----- Data in this exercise

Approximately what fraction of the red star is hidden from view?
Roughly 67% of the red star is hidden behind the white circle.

----------
----- Data in this exercise

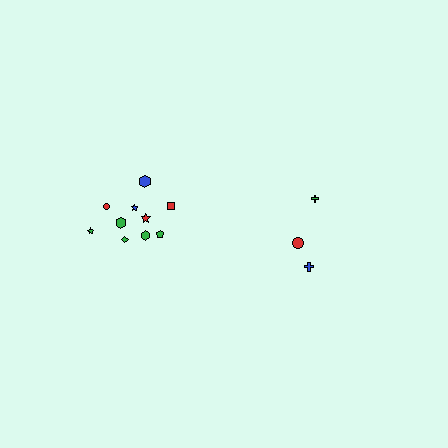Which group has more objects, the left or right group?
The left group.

----------
----- Data in this exercise

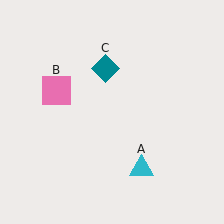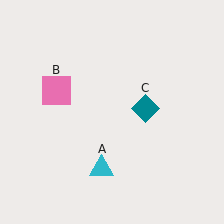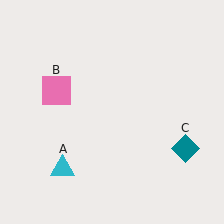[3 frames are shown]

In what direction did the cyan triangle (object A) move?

----------

Your first line is the one with "[3 frames are shown]", and your last is the one with "In what direction". Copy those and every line between them exactly, without any pictures.

[3 frames are shown]

In what direction did the cyan triangle (object A) move?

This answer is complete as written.